» What is expected
Word for word, quote all of the material, omitting the pictures.

====

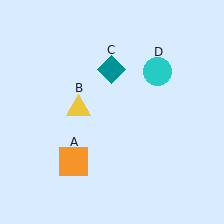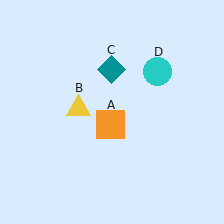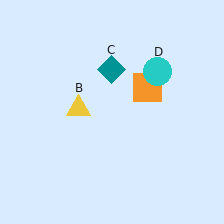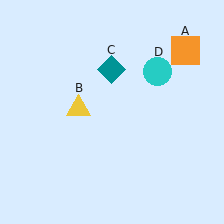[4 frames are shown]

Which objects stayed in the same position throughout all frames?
Yellow triangle (object B) and teal diamond (object C) and cyan circle (object D) remained stationary.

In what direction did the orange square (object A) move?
The orange square (object A) moved up and to the right.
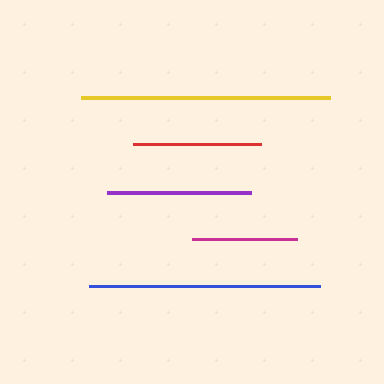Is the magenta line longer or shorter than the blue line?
The blue line is longer than the magenta line.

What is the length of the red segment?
The red segment is approximately 128 pixels long.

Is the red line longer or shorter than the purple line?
The purple line is longer than the red line.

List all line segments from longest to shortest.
From longest to shortest: yellow and blue (about equal), purple, red, magenta.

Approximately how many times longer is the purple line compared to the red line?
The purple line is approximately 1.1 times the length of the red line.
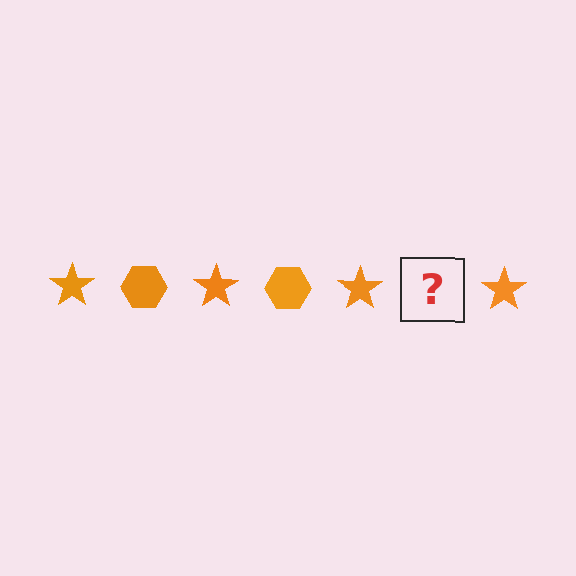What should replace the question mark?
The question mark should be replaced with an orange hexagon.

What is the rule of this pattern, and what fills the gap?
The rule is that the pattern cycles through star, hexagon shapes in orange. The gap should be filled with an orange hexagon.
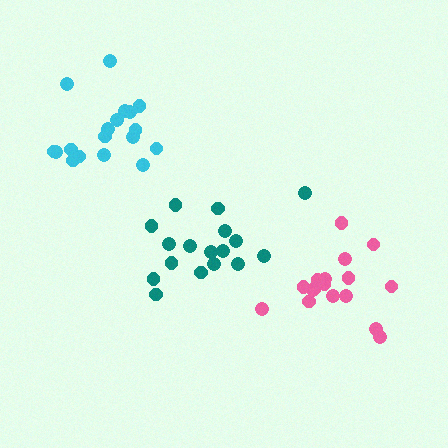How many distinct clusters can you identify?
There are 3 distinct clusters.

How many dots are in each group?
Group 1: 18 dots, Group 2: 17 dots, Group 3: 17 dots (52 total).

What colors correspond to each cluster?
The clusters are colored: cyan, pink, teal.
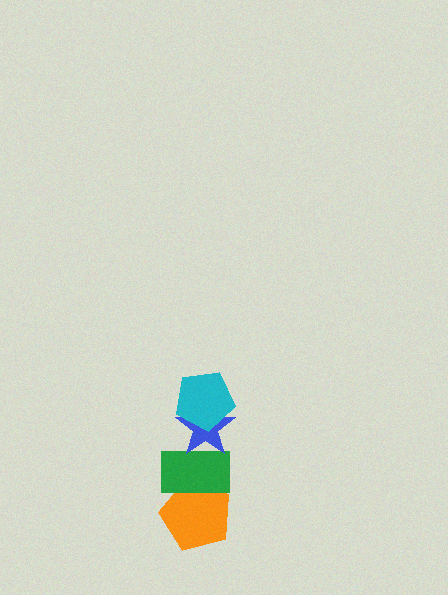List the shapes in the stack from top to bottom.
From top to bottom: the cyan pentagon, the blue star, the green rectangle, the orange pentagon.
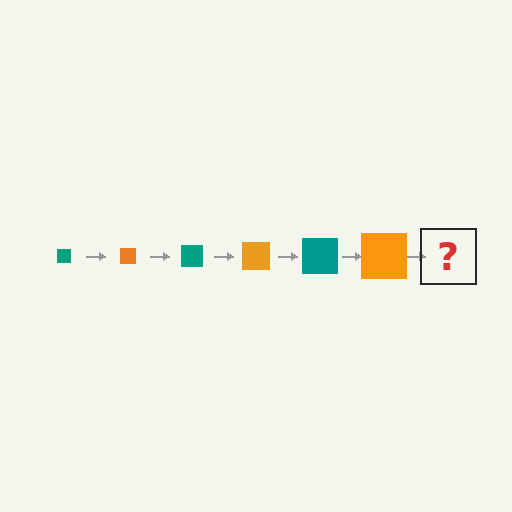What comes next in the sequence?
The next element should be a teal square, larger than the previous one.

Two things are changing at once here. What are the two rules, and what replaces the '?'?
The two rules are that the square grows larger each step and the color cycles through teal and orange. The '?' should be a teal square, larger than the previous one.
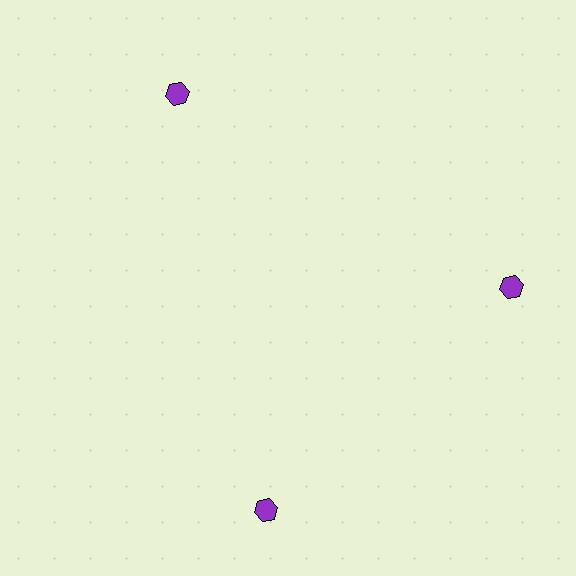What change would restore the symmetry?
The symmetry would be restored by rotating it back into even spacing with its neighbors so that all 3 hexagons sit at equal angles and equal distance from the center.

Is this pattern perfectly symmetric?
No. The 3 purple hexagons are arranged in a ring, but one element near the 7 o'clock position is rotated out of alignment along the ring, breaking the 3-fold rotational symmetry.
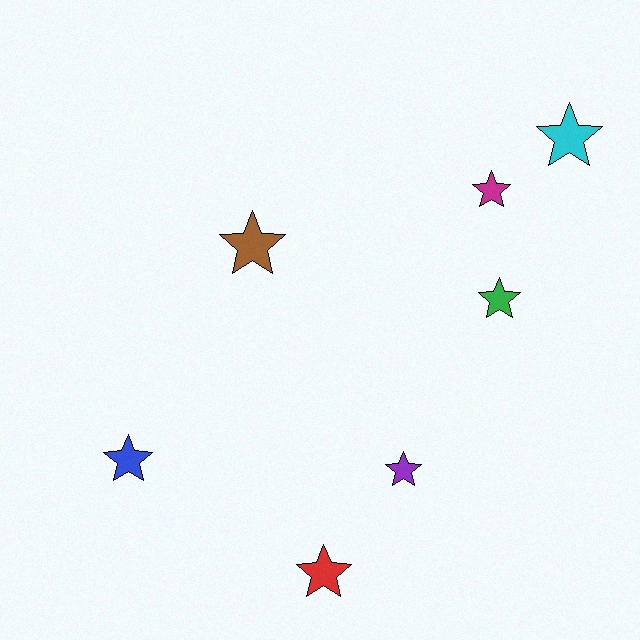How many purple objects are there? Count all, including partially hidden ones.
There is 1 purple object.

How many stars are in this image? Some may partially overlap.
There are 7 stars.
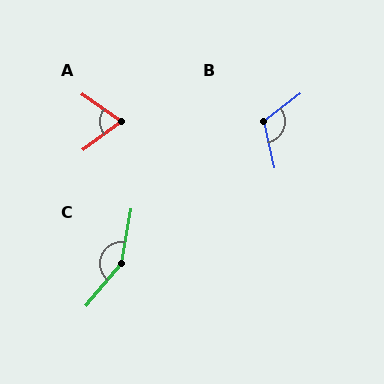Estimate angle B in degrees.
Approximately 115 degrees.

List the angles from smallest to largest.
A (72°), B (115°), C (150°).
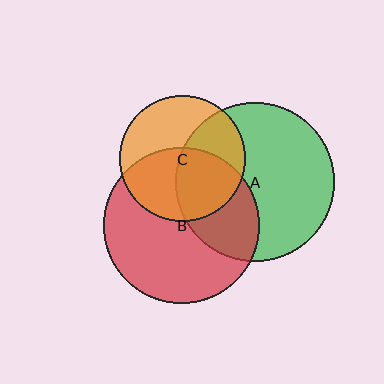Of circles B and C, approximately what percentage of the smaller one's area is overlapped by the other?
Approximately 50%.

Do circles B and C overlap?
Yes.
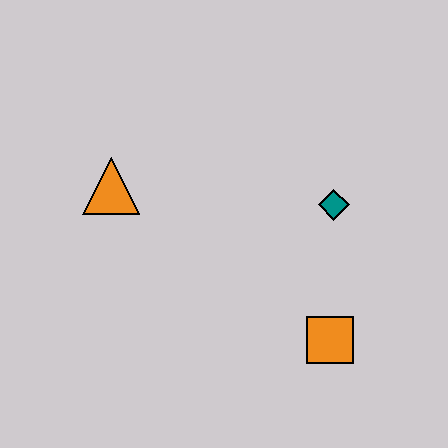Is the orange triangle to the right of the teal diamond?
No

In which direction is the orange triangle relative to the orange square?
The orange triangle is to the left of the orange square.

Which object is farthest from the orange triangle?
The orange square is farthest from the orange triangle.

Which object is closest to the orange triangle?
The teal diamond is closest to the orange triangle.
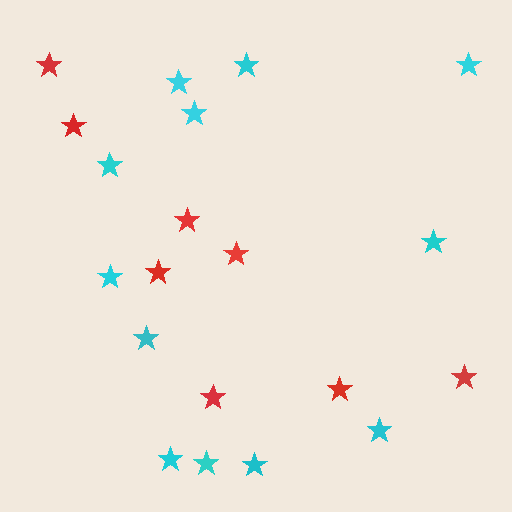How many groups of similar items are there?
There are 2 groups: one group of red stars (8) and one group of cyan stars (12).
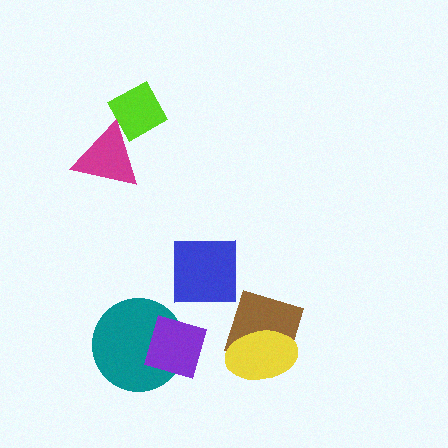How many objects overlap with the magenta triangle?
0 objects overlap with the magenta triangle.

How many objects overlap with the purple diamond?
1 object overlaps with the purple diamond.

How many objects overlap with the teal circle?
1 object overlaps with the teal circle.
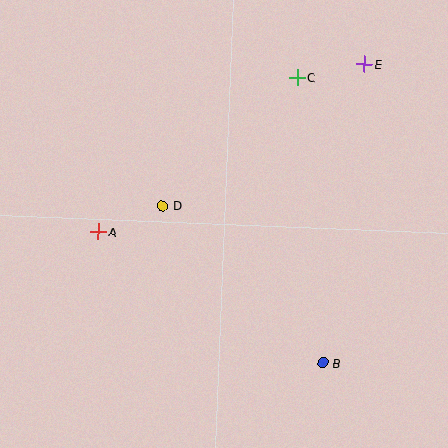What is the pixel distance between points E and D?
The distance between E and D is 246 pixels.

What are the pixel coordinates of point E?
Point E is at (364, 64).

====

» In response
[4 frames are shown]

Which objects stayed in the same position throughout all frames?
Yellow triangle (object B) and teal diamond (object C) and cyan circle (object D) remained stationary.

In what direction did the orange square (object A) move?
The orange square (object A) moved up and to the right.
Is the magenta line longer or shorter than the blue line?
The blue line is longer than the magenta line.

What is the length of the red segment?
The red segment is approximately 128 pixels long.

Is the red line longer or shorter than the purple line?
The purple line is longer than the red line.

List all line segments from longest to shortest.
From longest to shortest: yellow and blue (about equal), purple, red, magenta.

Approximately how many times longer is the purple line compared to the red line?
The purple line is approximately 1.1 times the length of the red line.
What should replace the question mark?
The question mark should be replaced with an orange hexagon.

What is the rule of this pattern, and what fills the gap?
The rule is that the pattern cycles through star, hexagon shapes in orange. The gap should be filled with an orange hexagon.
How many distinct clusters can you identify?
There are 3 distinct clusters.

How many dots are in each group?
Group 1: 18 dots, Group 2: 17 dots, Group 3: 17 dots (52 total).

What colors correspond to each cluster?
The clusters are colored: cyan, pink, teal.
List the shapes in the stack from top to bottom.
From top to bottom: the cyan pentagon, the blue star, the green rectangle, the orange pentagon.
What comes next in the sequence?
The next element should be a teal square, larger than the previous one.

Two things are changing at once here. What are the two rules, and what replaces the '?'?
The two rules are that the square grows larger each step and the color cycles through teal and orange. The '?' should be a teal square, larger than the previous one.
What change would restore the symmetry?
The symmetry would be restored by rotating it back into even spacing with its neighbors so that all 3 hexagons sit at equal angles and equal distance from the center.

Is this pattern perfectly symmetric?
No. The 3 purple hexagons are arranged in a ring, but one element near the 7 o'clock position is rotated out of alignment along the ring, breaking the 3-fold rotational symmetry.
How many purple objects are there? Count all, including partially hidden ones.
There is 1 purple object.

How many stars are in this image? Some may partially overlap.
There are 7 stars.
Estimate angle B in degrees.
Approximately 115 degrees.

List the angles from smallest to largest.
A (72°), B (115°), C (150°).
Of circles B and C, approximately what percentage of the smaller one's area is overlapped by the other?
Approximately 50%.

Do circles B and C overlap?
Yes.
Is the orange triangle to the right of the teal diamond?
No

In which direction is the orange triangle relative to the orange square?
The orange triangle is to the left of the orange square.

Which object is farthest from the orange triangle?
The orange square is farthest from the orange triangle.

Which object is closest to the orange triangle?
The teal diamond is closest to the orange triangle.
How many groups of similar items are there?
There are 2 groups: one group of red stars (8) and one group of cyan stars (12).
How many objects overlap with the magenta triangle?
0 objects overlap with the magenta triangle.

How many objects overlap with the purple diamond?
1 object overlaps with the purple diamond.

How many objects overlap with the teal circle?
1 object overlaps with the teal circle.
What is the pixel distance between points E and D?
The distance between E and D is 246 pixels.

What are the pixel coordinates of point E?
Point E is at (364, 64).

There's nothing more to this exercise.